**Exercise objective:** The output must start at the line containing "How many objects" in the records below and stop at the last line, matching each line exactly and leaving out every picture.
======== Records for this task ========
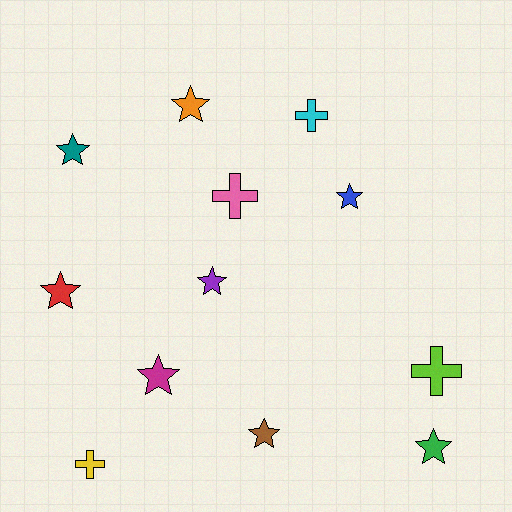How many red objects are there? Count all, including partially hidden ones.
There is 1 red object.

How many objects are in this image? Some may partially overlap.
There are 12 objects.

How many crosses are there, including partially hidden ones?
There are 4 crosses.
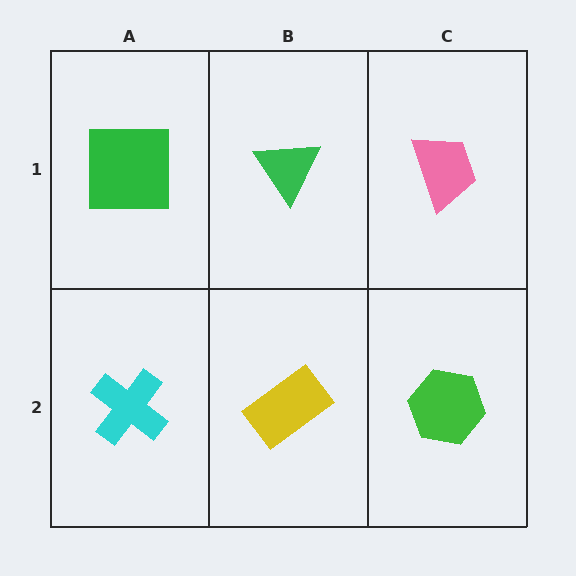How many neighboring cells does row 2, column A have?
2.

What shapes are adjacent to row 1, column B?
A yellow rectangle (row 2, column B), a green square (row 1, column A), a pink trapezoid (row 1, column C).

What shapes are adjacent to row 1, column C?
A green hexagon (row 2, column C), a green triangle (row 1, column B).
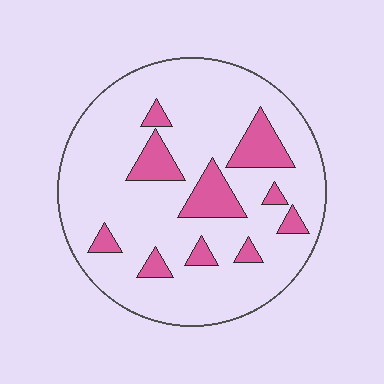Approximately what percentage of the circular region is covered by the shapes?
========
**Expected output:**
How many objects are in this image? Some may partially overlap.
There are 12 objects.

How many crosses are there, including partially hidden ones?
There are 4 crosses.
How many neighboring cells does row 2, column A have?
2.

What shapes are adjacent to row 1, column B?
A yellow rectangle (row 2, column B), a green square (row 1, column A), a pink trapezoid (row 1, column C).

What shapes are adjacent to row 1, column C?
A green hexagon (row 2, column C), a green triangle (row 1, column B).
Approximately what percentage of the circular region is covered by the shapes?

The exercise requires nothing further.